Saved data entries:
━━━━━━━━━━
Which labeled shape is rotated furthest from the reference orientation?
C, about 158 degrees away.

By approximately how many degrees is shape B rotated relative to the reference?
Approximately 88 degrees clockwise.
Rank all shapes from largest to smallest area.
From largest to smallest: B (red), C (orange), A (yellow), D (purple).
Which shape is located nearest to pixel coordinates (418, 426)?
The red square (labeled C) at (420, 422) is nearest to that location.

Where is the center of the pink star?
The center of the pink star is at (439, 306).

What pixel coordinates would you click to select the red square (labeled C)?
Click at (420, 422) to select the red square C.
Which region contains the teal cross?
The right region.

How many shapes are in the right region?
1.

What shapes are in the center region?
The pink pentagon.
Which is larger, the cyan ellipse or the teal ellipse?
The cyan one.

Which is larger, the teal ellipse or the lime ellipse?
━━━━━━━━━━
Objective:
Copy out the full material exactly as it appears.

Solution to this task:
Which labeled shape is rotated furthest from the reference orientation?
C, about 158 degrees away.

By approximately how many degrees is shape B rotated relative to the reference?
Approximately 88 degrees clockwise.
Rank all shapes from largest to smallest area.
From largest to smallest: B (red), C (orange), A (yellow), D (purple).
Which shape is located nearest to pixel coordinates (418, 426)?
The red square (labeled C) at (420, 422) is nearest to that location.

Where is the center of the pink star?
The center of the pink star is at (439, 306).

What pixel coordinates would you click to select the red square (labeled C)?
Click at (420, 422) to select the red square C.
Which region contains the teal cross?
The right region.

How many shapes are in the right region?
1.

What shapes are in the center region?
The pink pentagon.
Which is larger, the cyan ellipse or the teal ellipse?
The cyan one.

Which is larger, the teal ellipse or the lime ellipse?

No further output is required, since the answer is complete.